- _DESCRIPTION OF THE TASK_
Each line of the records needs to be written out exactly, with any image left out.
(Beginning of INPUT MATERIAL)
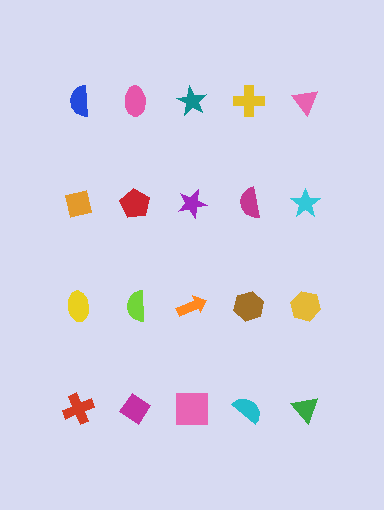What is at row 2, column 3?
A purple star.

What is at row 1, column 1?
A blue semicircle.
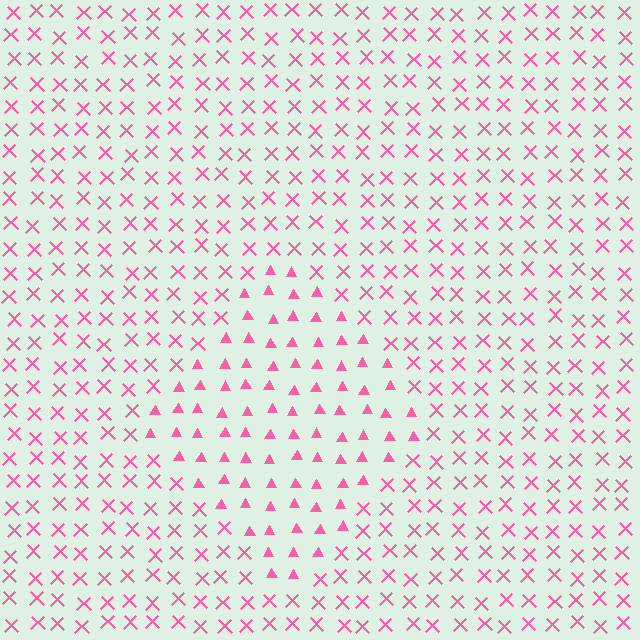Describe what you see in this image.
The image is filled with small pink elements arranged in a uniform grid. A diamond-shaped region contains triangles, while the surrounding area contains X marks. The boundary is defined purely by the change in element shape.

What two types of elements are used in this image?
The image uses triangles inside the diamond region and X marks outside it.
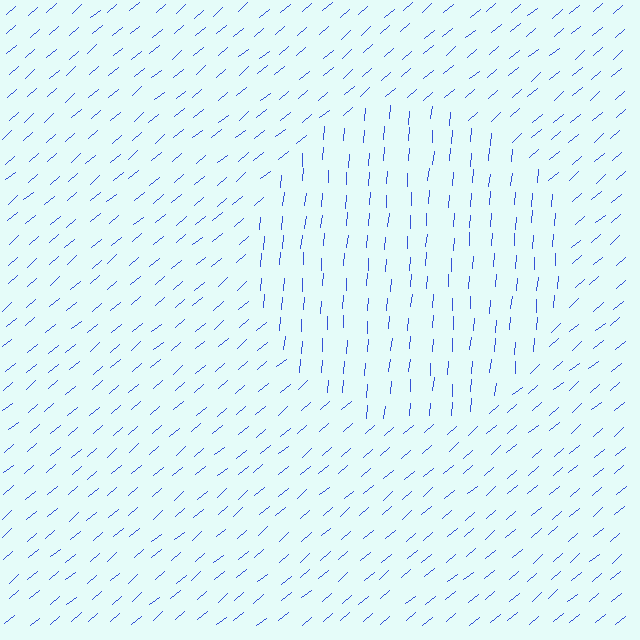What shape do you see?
I see a circle.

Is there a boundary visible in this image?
Yes, there is a texture boundary formed by a change in line orientation.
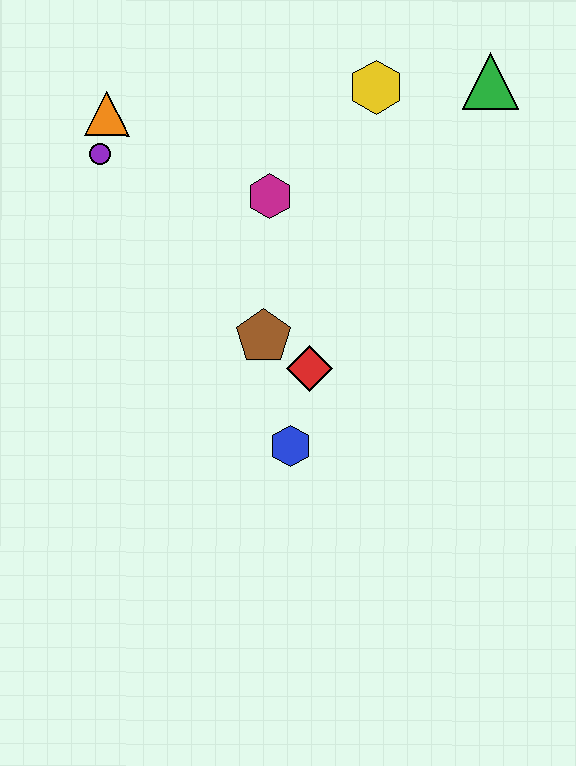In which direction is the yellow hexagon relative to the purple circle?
The yellow hexagon is to the right of the purple circle.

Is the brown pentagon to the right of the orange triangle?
Yes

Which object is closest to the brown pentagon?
The red diamond is closest to the brown pentagon.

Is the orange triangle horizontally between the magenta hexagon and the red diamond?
No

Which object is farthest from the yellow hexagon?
The blue hexagon is farthest from the yellow hexagon.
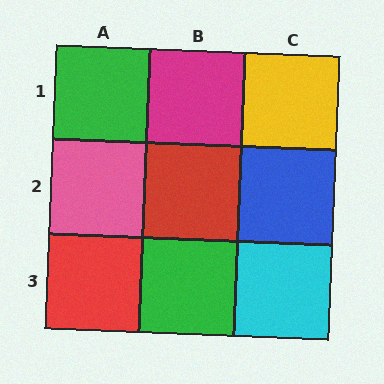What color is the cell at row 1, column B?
Magenta.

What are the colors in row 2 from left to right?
Pink, red, blue.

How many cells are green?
2 cells are green.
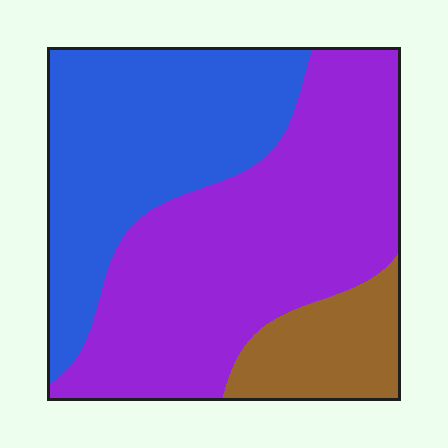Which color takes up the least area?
Brown, at roughly 15%.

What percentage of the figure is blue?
Blue takes up between a quarter and a half of the figure.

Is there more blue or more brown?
Blue.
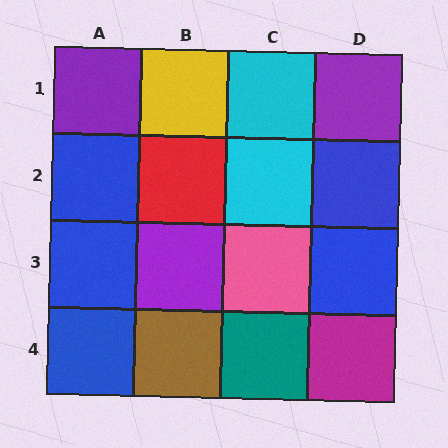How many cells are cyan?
2 cells are cyan.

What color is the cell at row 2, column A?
Blue.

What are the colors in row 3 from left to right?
Blue, purple, pink, blue.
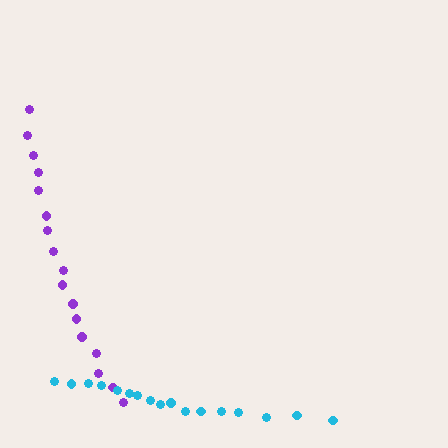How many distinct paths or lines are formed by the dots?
There are 2 distinct paths.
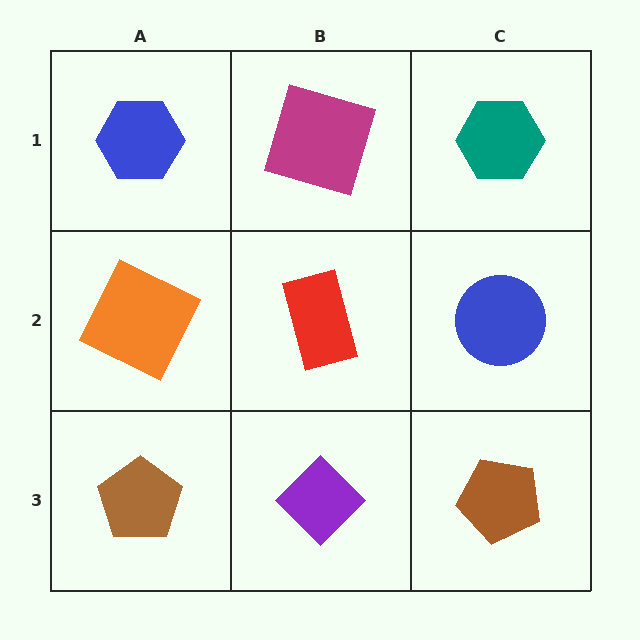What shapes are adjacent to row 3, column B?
A red rectangle (row 2, column B), a brown pentagon (row 3, column A), a brown pentagon (row 3, column C).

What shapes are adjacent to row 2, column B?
A magenta square (row 1, column B), a purple diamond (row 3, column B), an orange square (row 2, column A), a blue circle (row 2, column C).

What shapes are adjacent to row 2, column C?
A teal hexagon (row 1, column C), a brown pentagon (row 3, column C), a red rectangle (row 2, column B).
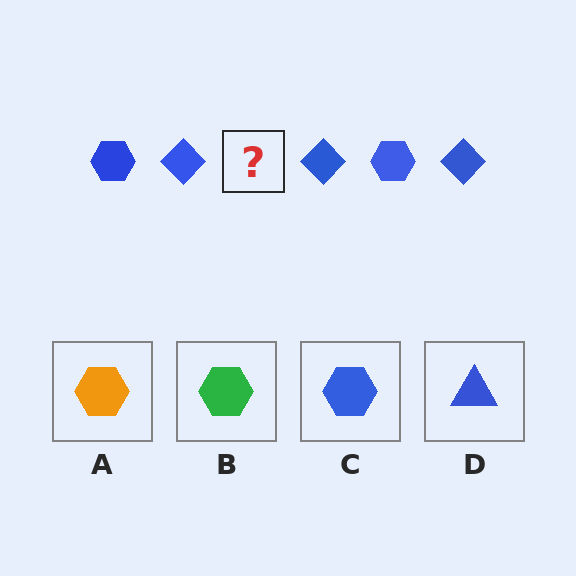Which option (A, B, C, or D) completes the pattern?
C.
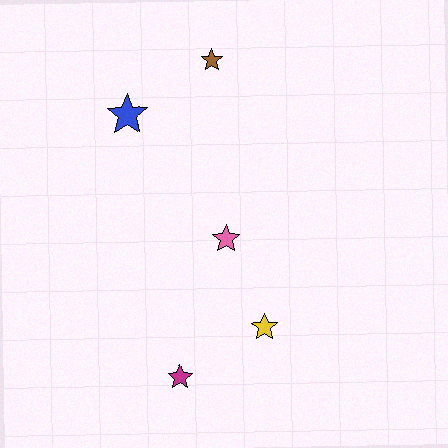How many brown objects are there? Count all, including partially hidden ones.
There is 1 brown object.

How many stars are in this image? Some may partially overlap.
There are 5 stars.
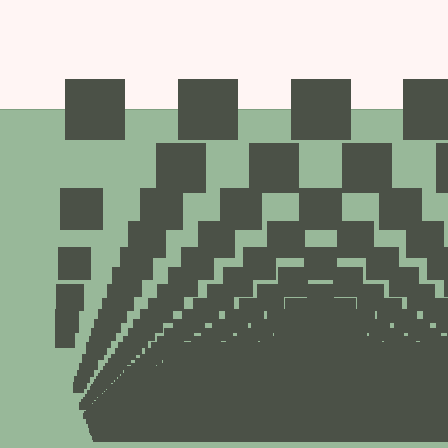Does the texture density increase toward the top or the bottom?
Density increases toward the bottom.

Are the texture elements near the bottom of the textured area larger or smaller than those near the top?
Smaller. The gradient is inverted — elements near the bottom are smaller and denser.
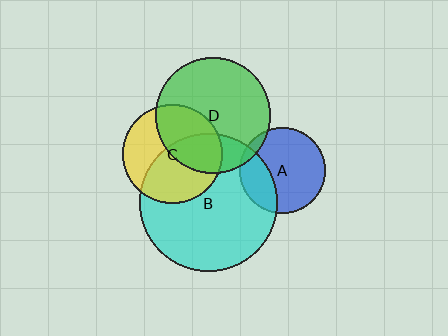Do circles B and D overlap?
Yes.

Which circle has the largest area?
Circle B (cyan).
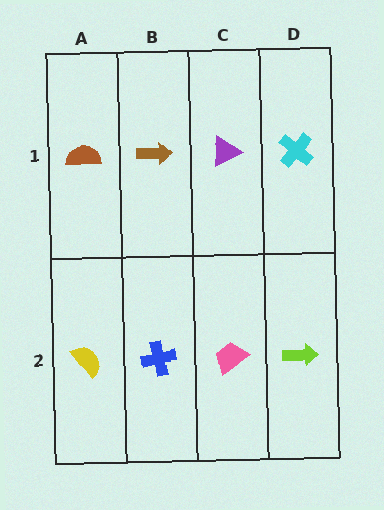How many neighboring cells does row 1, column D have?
2.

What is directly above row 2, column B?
A brown arrow.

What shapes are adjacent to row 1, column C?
A pink trapezoid (row 2, column C), a brown arrow (row 1, column B), a cyan cross (row 1, column D).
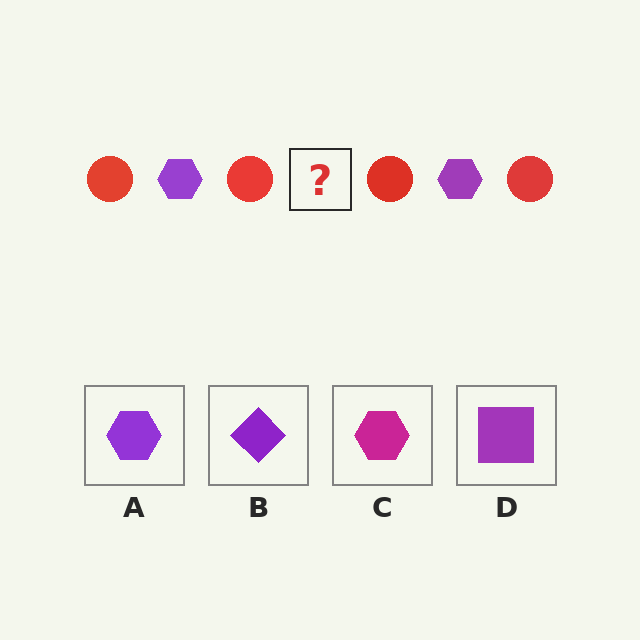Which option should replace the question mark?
Option A.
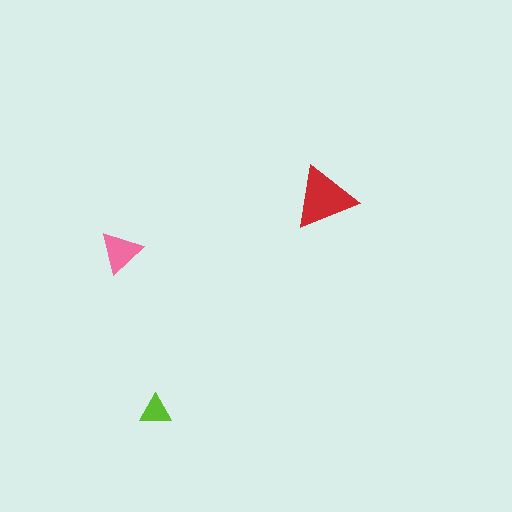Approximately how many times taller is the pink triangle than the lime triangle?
About 1.5 times taller.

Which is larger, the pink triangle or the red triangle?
The red one.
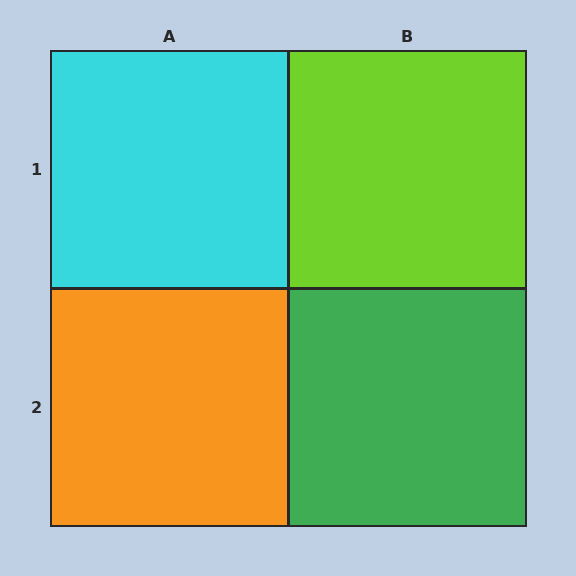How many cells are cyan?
1 cell is cyan.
(End of INPUT MATERIAL)
- _EXERCISE SOLUTION_
What is at row 2, column 3?
A purple star.

What is at row 1, column 1?
A blue semicircle.
Describe what you see in this image.
The image is filled with small pink elements arranged in a uniform grid. A diamond-shaped region contains triangles, while the surrounding area contains X marks. The boundary is defined purely by the change in element shape.

What two types of elements are used in this image?
The image uses triangles inside the diamond region and X marks outside it.
What shape do you see?
I see a circle.

Is there a boundary visible in this image?
Yes, there is a texture boundary formed by a change in line orientation.
In which direction is the yellow hexagon relative to the purple circle?
The yellow hexagon is to the right of the purple circle.

Is the brown pentagon to the right of the orange triangle?
Yes

Which object is closest to the brown pentagon?
The red diamond is closest to the brown pentagon.

Is the orange triangle horizontally between the magenta hexagon and the red diamond?
No

Which object is farthest from the yellow hexagon?
The blue hexagon is farthest from the yellow hexagon.
What color is the cell at row 1, column B?
Magenta.

What are the colors in row 2 from left to right?
Pink, red, blue.

How many cells are green?
2 cells are green.
Which color takes up the least area?
Brown, at roughly 15%.

What percentage of the figure is blue?
Blue takes up between a quarter and a half of the figure.

Is there more blue or more brown?
Blue.
How many cells are cyan?
2 cells are cyan.

What color is the cell at row 2, column A?
Blue.

What are the colors in row 3 from left to right?
Blue, purple, pink, blue.
How many distinct paths or lines are formed by the dots?
There are 2 distinct paths.
What shapes are adjacent to row 3, column B?
A red rectangle (row 2, column B), a brown pentagon (row 3, column A), a brown pentagon (row 3, column C).

What shapes are adjacent to row 2, column B?
A magenta square (row 1, column B), a purple diamond (row 3, column B), an orange square (row 2, column A), a blue circle (row 2, column C).

What shapes are adjacent to row 2, column C?
A teal hexagon (row 1, column C), a brown pentagon (row 3, column C), a red rectangle (row 2, column B).
Which option (A, B, C, or D) completes the pattern?
C.
How many brown objects are there? Count all, including partially hidden ones.
There is 1 brown object.

How many stars are in this image? Some may partially overlap.
There are 5 stars.
Does the texture density increase toward the top or the bottom?
Density increases toward the bottom.

Are the texture elements near the bottom of the textured area larger or smaller than those near the top?
Smaller. The gradient is inverted — elements near the bottom are smaller and denser.
Do circles B and D overlap?
Yes.

Which circle has the largest area?
Circle B (cyan).
How many neighboring cells does row 1, column D have?
2.

What is directly above row 2, column B?
A brown arrow.

What shapes are adjacent to row 1, column C?
A pink trapezoid (row 2, column C), a brown arrow (row 1, column B), a cyan cross (row 1, column D).
Which option should replace the question mark?
Option A.
Approximately how many times taller is the pink triangle than the lime triangle?
About 1.5 times taller.

Which is larger, the pink triangle or the red triangle?
The red one.
How many cells are cyan?
1 cell is cyan.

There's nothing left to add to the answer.